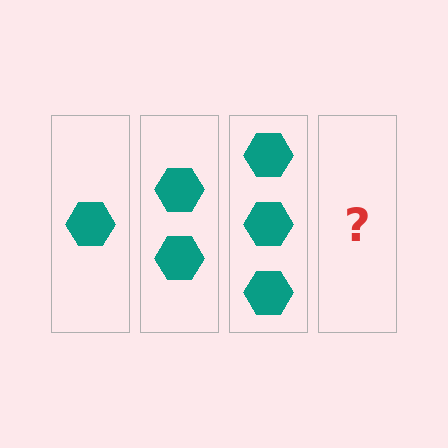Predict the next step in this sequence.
The next step is 4 hexagons.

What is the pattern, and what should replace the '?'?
The pattern is that each step adds one more hexagon. The '?' should be 4 hexagons.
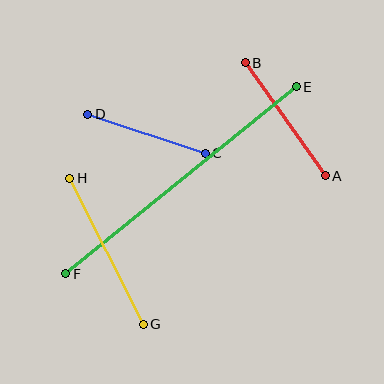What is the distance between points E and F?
The distance is approximately 297 pixels.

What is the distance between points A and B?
The distance is approximately 139 pixels.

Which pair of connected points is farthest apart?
Points E and F are farthest apart.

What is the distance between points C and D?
The distance is approximately 124 pixels.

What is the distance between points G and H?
The distance is approximately 163 pixels.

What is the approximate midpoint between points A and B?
The midpoint is at approximately (285, 119) pixels.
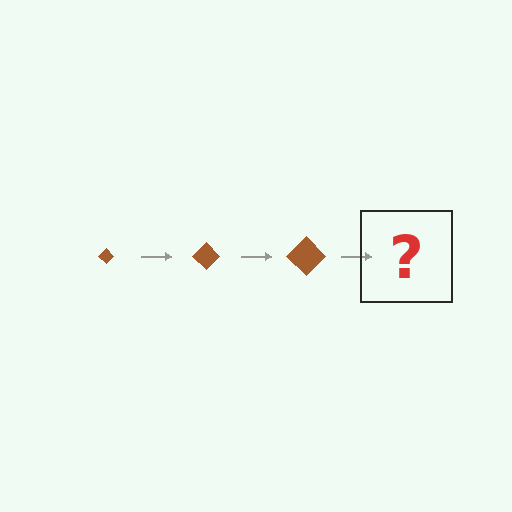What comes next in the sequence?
The next element should be a brown diamond, larger than the previous one.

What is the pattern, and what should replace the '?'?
The pattern is that the diamond gets progressively larger each step. The '?' should be a brown diamond, larger than the previous one.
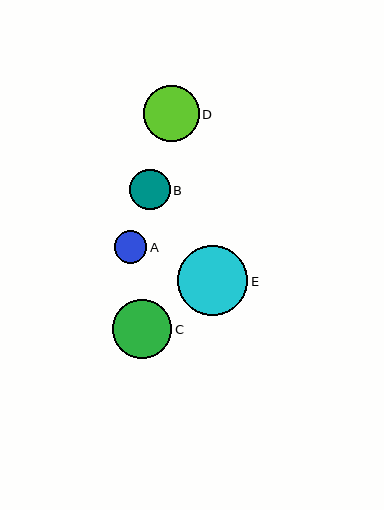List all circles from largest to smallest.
From largest to smallest: E, C, D, B, A.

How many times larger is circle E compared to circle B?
Circle E is approximately 1.7 times the size of circle B.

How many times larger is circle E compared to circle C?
Circle E is approximately 1.2 times the size of circle C.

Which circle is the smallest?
Circle A is the smallest with a size of approximately 33 pixels.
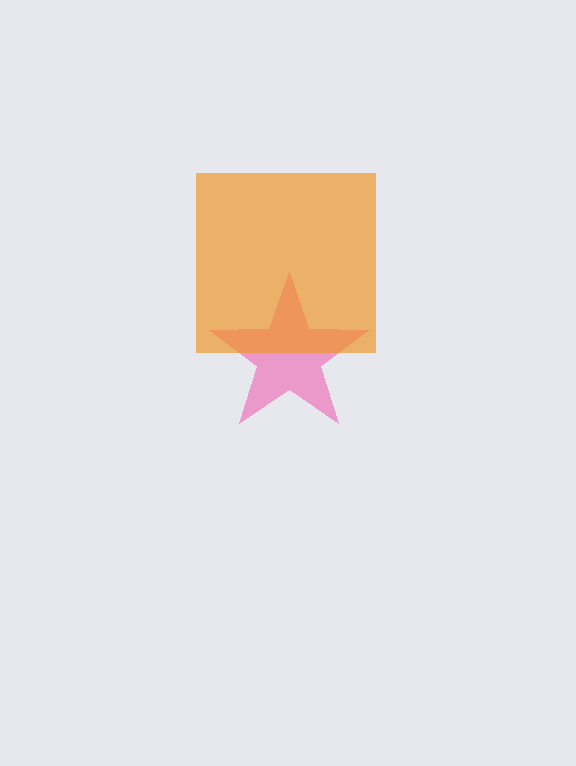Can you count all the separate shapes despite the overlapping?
Yes, there are 2 separate shapes.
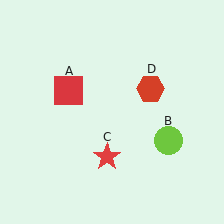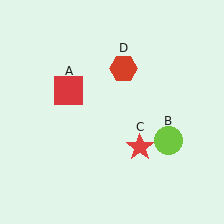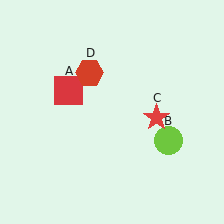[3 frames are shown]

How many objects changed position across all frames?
2 objects changed position: red star (object C), red hexagon (object D).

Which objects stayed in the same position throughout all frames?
Red square (object A) and lime circle (object B) remained stationary.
+===+
-- To be done --
Pictures in the records above are left out; print everything else exactly as written.

-- Task answer --
Predict the next step in this sequence.
The next step is 4 hexagons.

What is the pattern, and what should replace the '?'?
The pattern is that each step adds one more hexagon. The '?' should be 4 hexagons.
What is the distance between points E and F?
The distance is approximately 297 pixels.

What is the distance between points A and B?
The distance is approximately 139 pixels.

Which pair of connected points is farthest apart?
Points E and F are farthest apart.

What is the distance between points C and D?
The distance is approximately 124 pixels.

What is the distance between points G and H?
The distance is approximately 163 pixels.

What is the approximate midpoint between points A and B?
The midpoint is at approximately (285, 119) pixels.
What comes next in the sequence?
The next element should be a brown diamond, larger than the previous one.

What is the pattern, and what should replace the '?'?
The pattern is that the diamond gets progressively larger each step. The '?' should be a brown diamond, larger than the previous one.
List all circles from largest to smallest.
From largest to smallest: E, C, D, B, A.

How many times larger is circle E compared to circle B?
Circle E is approximately 1.7 times the size of circle B.

How many times larger is circle E compared to circle C?
Circle E is approximately 1.2 times the size of circle C.

Which circle is the smallest?
Circle A is the smallest with a size of approximately 33 pixels.
Can you count all the separate shapes despite the overlapping?
Yes, there are 2 separate shapes.
[3 frames are shown]

How many objects changed position across all frames?
2 objects changed position: red star (object C), red hexagon (object D).

Which objects stayed in the same position throughout all frames?
Red square (object A) and lime circle (object B) remained stationary.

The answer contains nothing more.